What you will do:
Copy everything from the line with "points A and D?" down to the line with "Is there a shape at row 1, column B?", inclusive of both, exactly as written; leave out all pictures.

Generated geometry question items
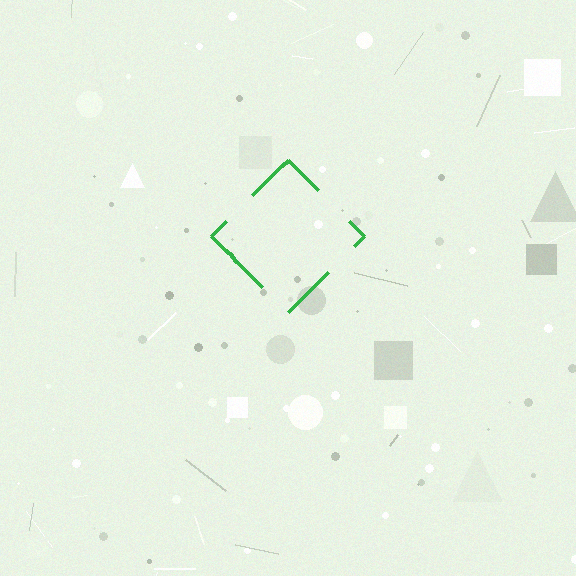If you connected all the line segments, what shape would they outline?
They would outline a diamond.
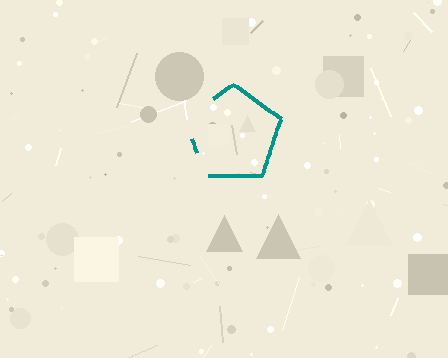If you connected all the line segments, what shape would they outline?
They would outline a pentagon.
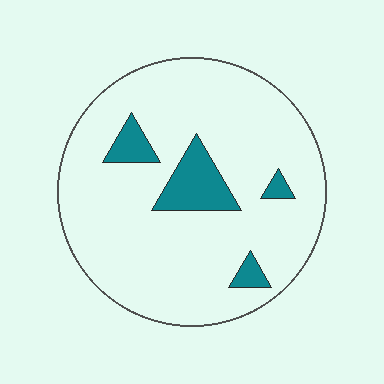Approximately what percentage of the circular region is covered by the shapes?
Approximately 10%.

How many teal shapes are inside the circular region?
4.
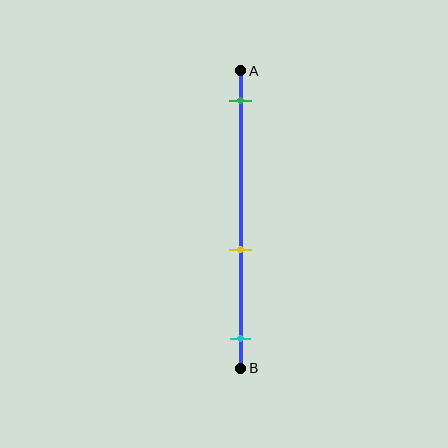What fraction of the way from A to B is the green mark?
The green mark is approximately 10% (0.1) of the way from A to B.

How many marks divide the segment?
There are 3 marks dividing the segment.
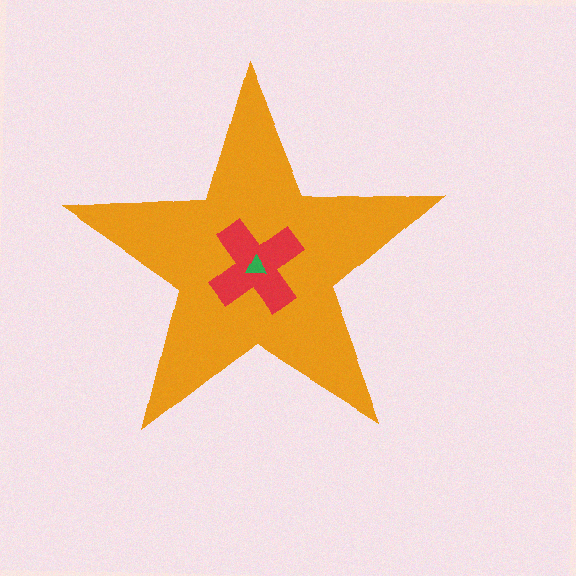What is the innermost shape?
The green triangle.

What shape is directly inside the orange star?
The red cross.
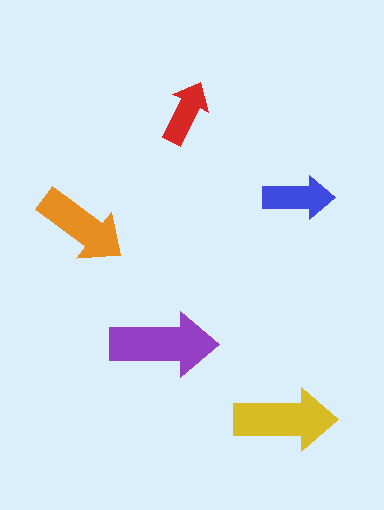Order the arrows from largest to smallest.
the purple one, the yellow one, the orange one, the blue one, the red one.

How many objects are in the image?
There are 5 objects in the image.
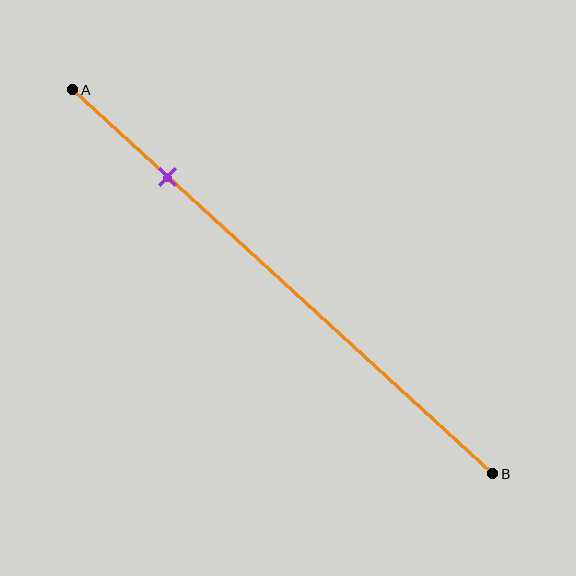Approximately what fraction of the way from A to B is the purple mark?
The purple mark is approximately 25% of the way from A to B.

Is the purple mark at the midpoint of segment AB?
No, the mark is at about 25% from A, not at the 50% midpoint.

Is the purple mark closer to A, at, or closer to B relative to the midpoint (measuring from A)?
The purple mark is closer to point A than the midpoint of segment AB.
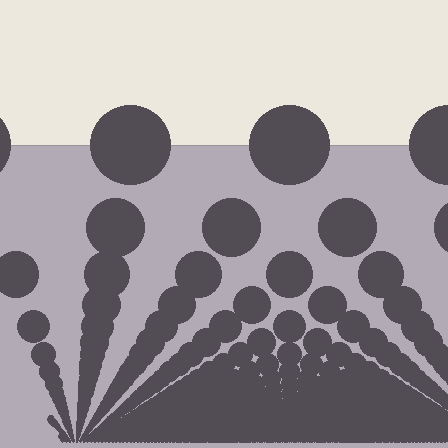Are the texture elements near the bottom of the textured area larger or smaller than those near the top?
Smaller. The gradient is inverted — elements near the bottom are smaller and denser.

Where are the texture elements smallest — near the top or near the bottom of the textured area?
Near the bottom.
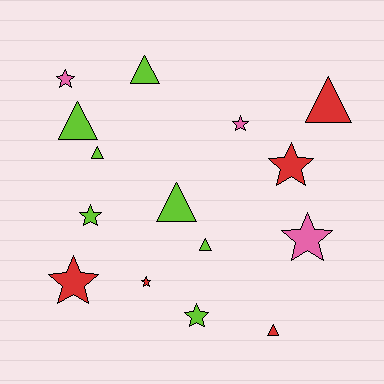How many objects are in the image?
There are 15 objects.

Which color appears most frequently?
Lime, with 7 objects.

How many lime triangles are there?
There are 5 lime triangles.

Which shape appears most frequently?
--
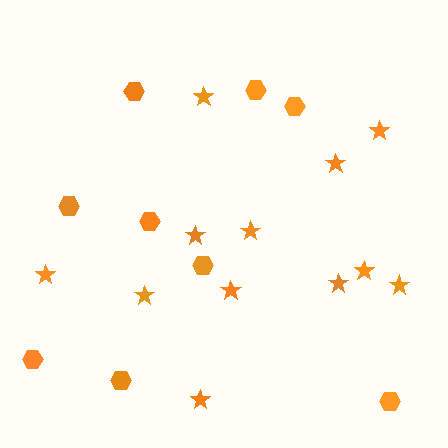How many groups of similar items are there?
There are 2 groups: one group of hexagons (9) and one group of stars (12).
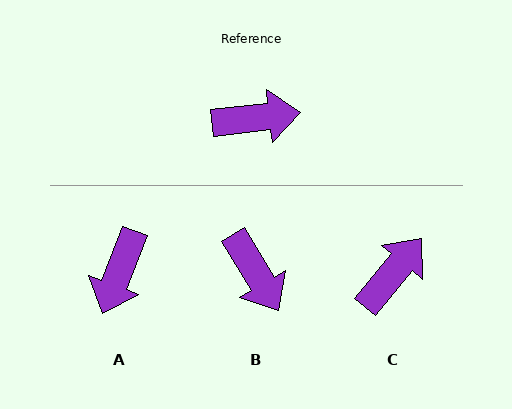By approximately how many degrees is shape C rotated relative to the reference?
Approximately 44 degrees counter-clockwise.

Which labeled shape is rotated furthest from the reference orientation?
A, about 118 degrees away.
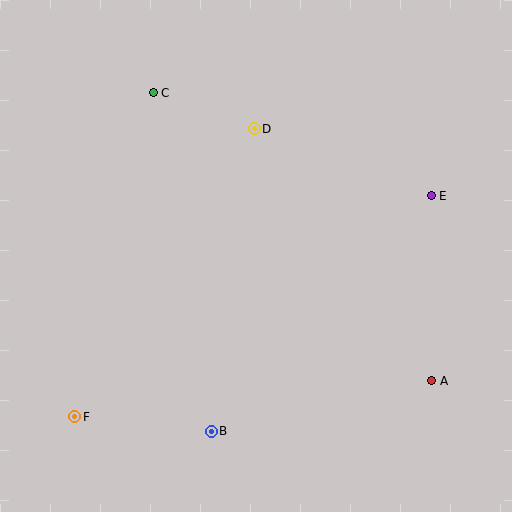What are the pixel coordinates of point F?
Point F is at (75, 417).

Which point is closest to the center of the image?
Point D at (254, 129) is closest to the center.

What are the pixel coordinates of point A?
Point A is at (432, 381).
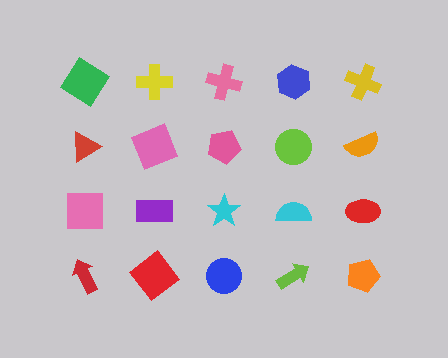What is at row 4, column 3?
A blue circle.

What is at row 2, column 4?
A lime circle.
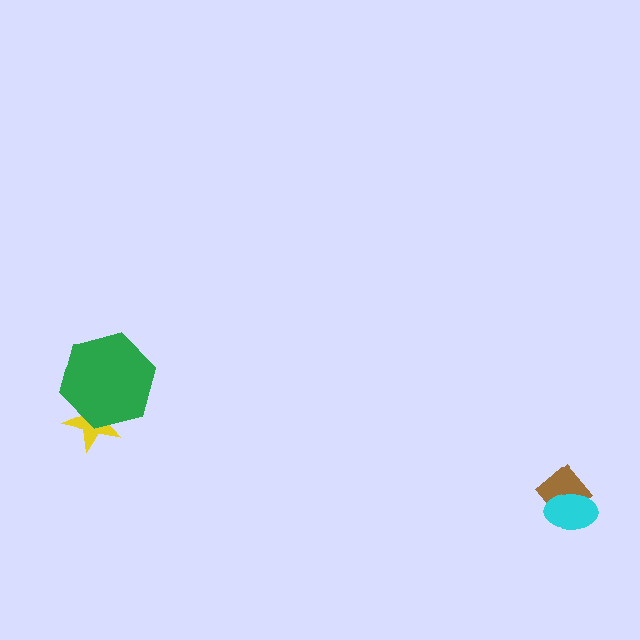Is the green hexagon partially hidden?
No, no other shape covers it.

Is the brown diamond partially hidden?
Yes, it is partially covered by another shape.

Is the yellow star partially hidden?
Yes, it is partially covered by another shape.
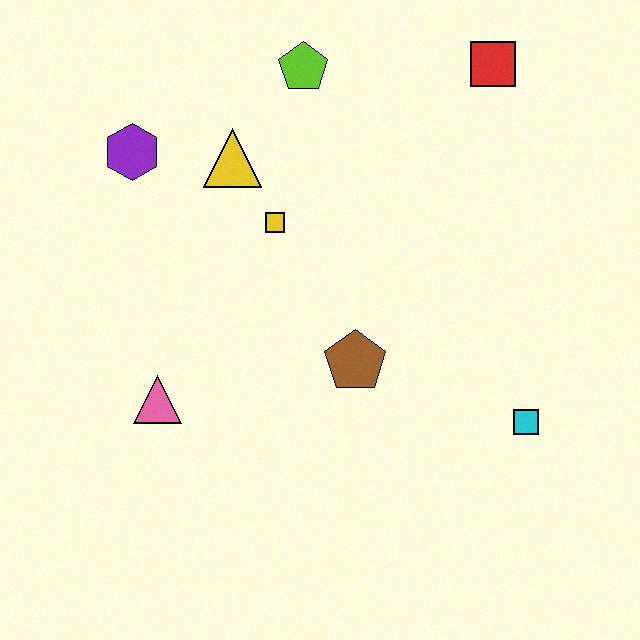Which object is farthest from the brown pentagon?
...
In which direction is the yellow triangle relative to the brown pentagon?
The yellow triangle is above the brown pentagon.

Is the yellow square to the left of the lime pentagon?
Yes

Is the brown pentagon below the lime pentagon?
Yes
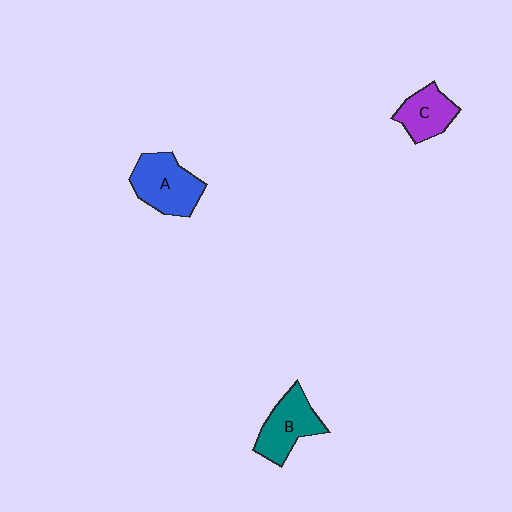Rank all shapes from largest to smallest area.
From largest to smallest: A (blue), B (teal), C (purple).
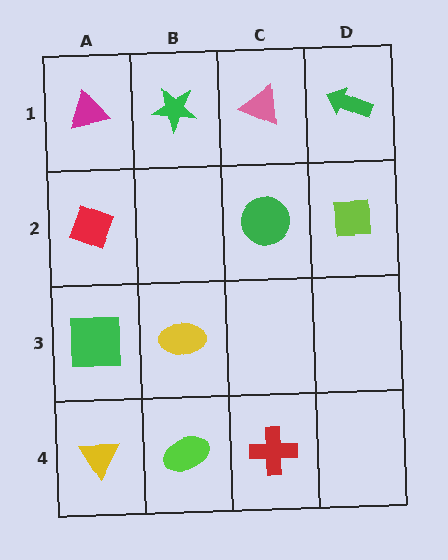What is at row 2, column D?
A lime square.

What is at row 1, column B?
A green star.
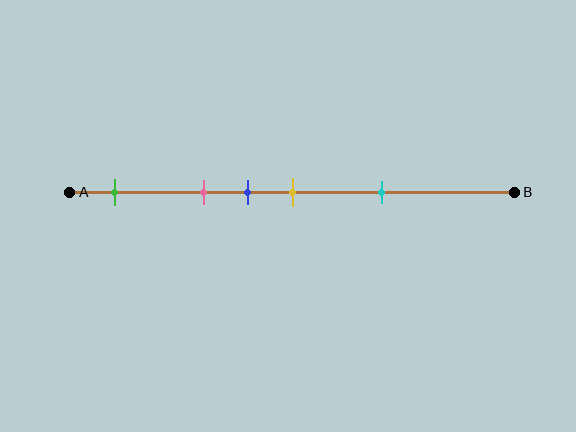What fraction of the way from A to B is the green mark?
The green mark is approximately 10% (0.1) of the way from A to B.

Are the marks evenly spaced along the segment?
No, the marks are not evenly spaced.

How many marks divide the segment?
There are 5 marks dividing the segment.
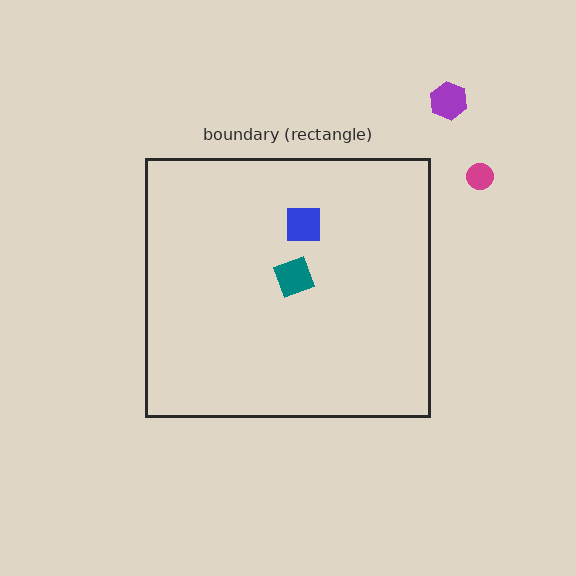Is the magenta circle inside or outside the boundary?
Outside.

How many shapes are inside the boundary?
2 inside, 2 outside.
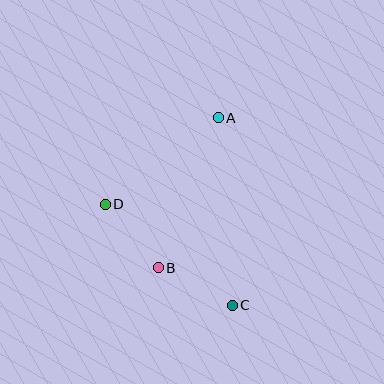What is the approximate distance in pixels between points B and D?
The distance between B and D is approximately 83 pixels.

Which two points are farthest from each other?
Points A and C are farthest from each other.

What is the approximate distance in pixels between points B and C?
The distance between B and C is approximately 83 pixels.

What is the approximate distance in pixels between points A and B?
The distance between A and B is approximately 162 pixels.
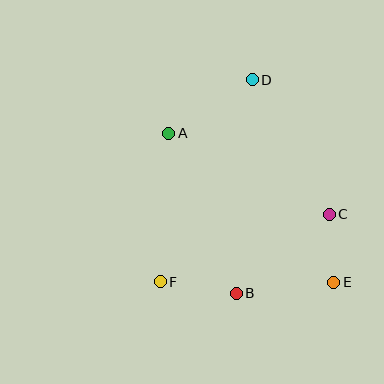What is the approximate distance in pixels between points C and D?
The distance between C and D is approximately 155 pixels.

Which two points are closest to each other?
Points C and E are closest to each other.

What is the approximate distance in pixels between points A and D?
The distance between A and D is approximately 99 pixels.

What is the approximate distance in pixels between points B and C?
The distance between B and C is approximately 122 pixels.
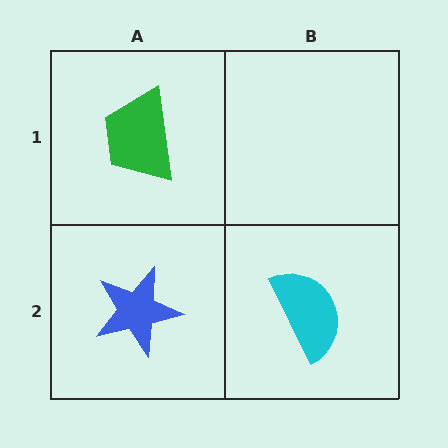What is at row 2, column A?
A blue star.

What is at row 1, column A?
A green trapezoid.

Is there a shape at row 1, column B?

Response:
What is the approximate distance in pixels between points A and D?
The distance between A and D is approximately 99 pixels.

What is the approximate distance in pixels between points B and C?
The distance between B and C is approximately 122 pixels.
What is at row 2, column A?
A blue star.

What is at row 1, column A?
A green trapezoid.

Is there a shape at row 1, column B?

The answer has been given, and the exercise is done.